= EXERCISE DETAILS =
From the records below, copy out exactly the lines from the one containing "Which region contains the orange arrow?" to the one containing "What is the large shape?", both included. Add nothing else.

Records
┌────────

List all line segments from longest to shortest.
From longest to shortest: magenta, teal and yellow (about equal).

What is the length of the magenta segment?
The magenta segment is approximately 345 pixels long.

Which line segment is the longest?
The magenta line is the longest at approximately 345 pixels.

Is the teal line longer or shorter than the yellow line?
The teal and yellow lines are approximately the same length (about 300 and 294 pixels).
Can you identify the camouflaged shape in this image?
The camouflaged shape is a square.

└────────
┌────────

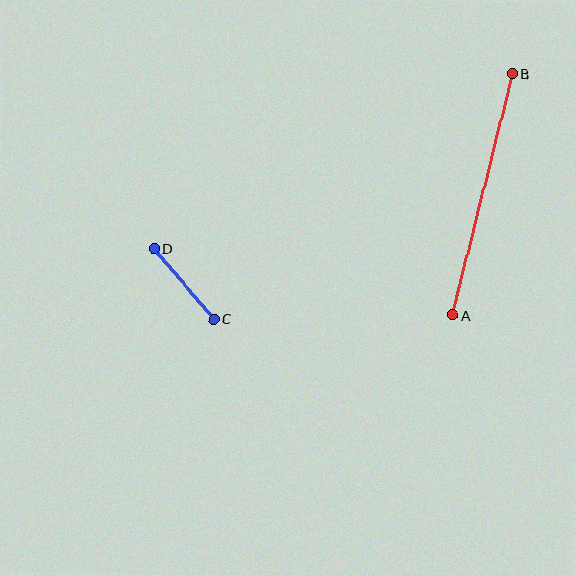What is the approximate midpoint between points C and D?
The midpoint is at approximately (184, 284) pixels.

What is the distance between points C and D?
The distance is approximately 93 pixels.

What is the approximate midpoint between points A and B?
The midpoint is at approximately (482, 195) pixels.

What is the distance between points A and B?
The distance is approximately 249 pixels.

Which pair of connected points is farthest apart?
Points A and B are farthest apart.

└────────
┌────────

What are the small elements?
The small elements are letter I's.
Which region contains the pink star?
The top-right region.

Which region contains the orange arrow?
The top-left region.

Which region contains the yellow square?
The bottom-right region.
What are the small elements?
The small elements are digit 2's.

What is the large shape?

└────────

= TASK ANSWER =
Which region contains the orange arrow?
The top-left region.

Which region contains the yellow square?
The bottom-right region.
What are the small elements?
The small elements are digit 2's.

What is the large shape?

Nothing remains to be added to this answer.